Leave out the pictures and print only the lines from the one with "Is the yellow" through the one with "How many differences", exactly as they are.

Given information:
========================
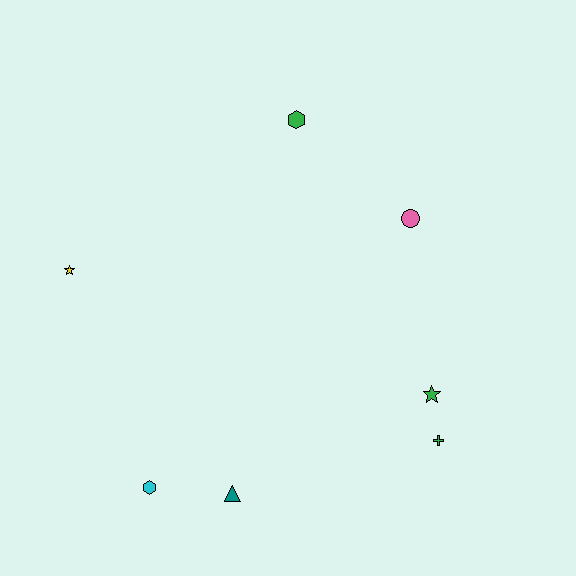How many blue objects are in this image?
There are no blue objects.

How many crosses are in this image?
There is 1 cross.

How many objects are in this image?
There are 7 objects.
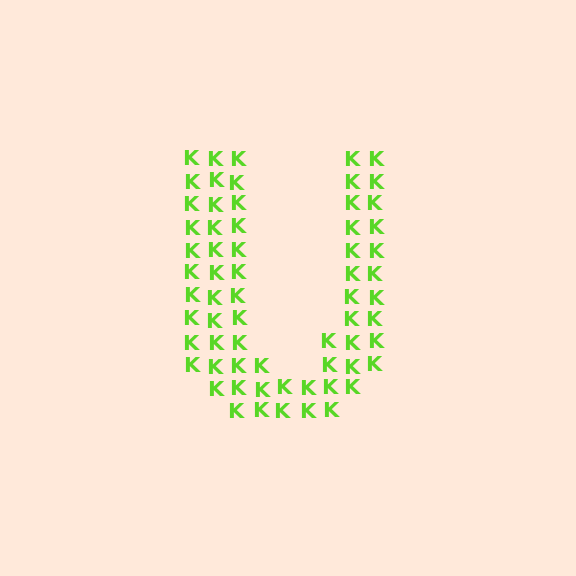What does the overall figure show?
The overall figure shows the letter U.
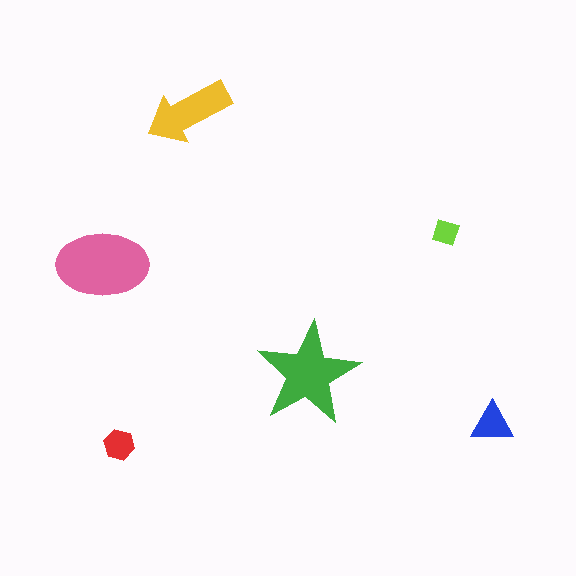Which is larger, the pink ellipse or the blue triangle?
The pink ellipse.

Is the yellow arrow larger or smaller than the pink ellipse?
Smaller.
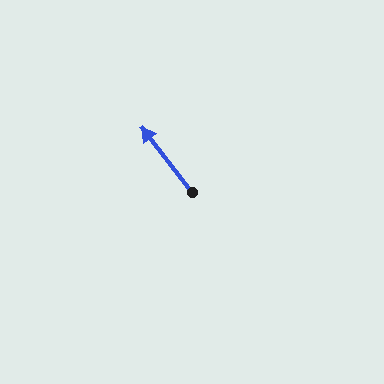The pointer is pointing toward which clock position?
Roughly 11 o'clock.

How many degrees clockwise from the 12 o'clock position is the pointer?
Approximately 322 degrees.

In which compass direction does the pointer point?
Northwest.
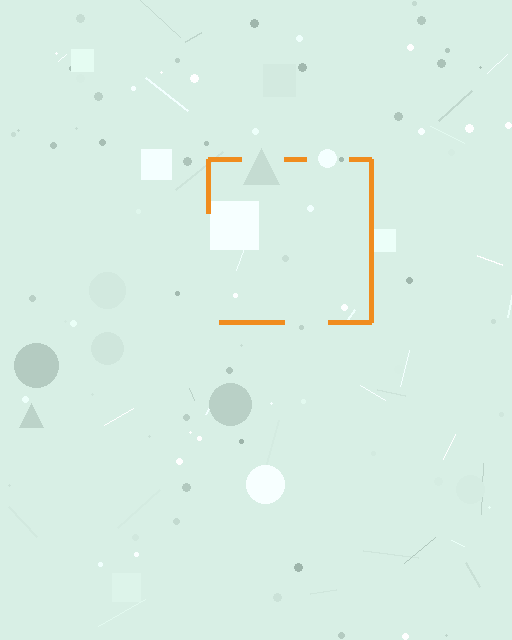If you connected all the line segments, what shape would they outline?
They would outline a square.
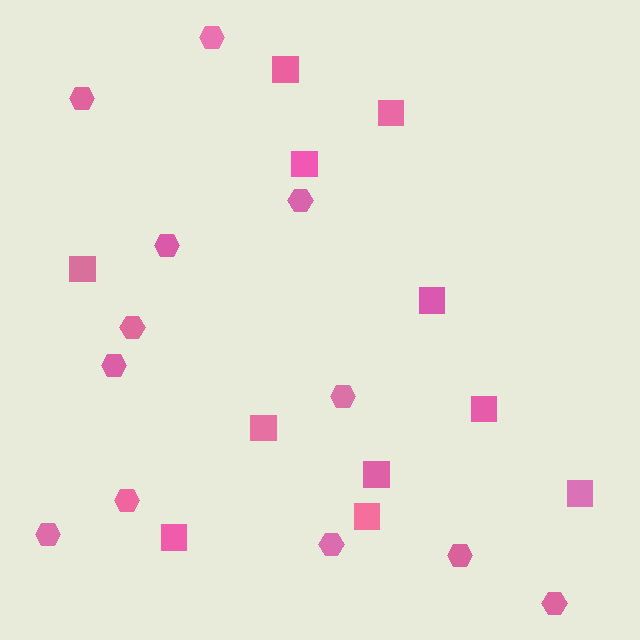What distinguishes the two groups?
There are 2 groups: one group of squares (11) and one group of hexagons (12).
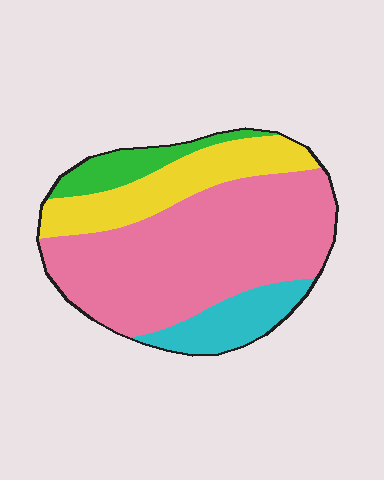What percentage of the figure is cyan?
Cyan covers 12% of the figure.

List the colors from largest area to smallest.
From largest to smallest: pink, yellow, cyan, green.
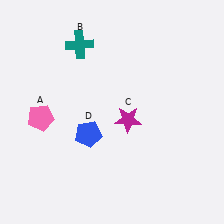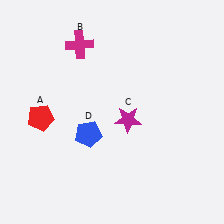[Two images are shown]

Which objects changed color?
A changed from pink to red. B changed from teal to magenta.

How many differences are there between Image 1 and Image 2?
========================
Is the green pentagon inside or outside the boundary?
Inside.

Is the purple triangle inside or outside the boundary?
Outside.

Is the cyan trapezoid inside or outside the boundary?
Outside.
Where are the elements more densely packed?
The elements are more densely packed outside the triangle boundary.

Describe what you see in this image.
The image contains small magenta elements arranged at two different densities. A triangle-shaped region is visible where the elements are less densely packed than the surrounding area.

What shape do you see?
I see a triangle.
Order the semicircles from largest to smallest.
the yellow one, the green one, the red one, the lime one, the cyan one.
========================
Solved problem:
Is the yellow arrow larger or smaller than the pink ellipse?
Smaller.
The pointer is pointing toward which clock position?
Roughly 11 o'clock.

How many degrees clockwise from the 12 o'clock position is the pointer?
Approximately 322 degrees.

In which compass direction does the pointer point?
Northwest.
If you connected all the line segments, what shape would they outline?
They would outline a square.
What distinguishes the two groups?
There are 2 groups: one group of squares (11) and one group of hexagons (12).
What percentage of the figure is cyan?
Cyan covers 12% of the figure.

List the colors from largest area to smallest.
From largest to smallest: pink, yellow, cyan, green.
[Two images are shown]

Which objects changed color?
A changed from pink to red. B changed from teal to magenta.

How many differences are there between Image 1 and Image 2?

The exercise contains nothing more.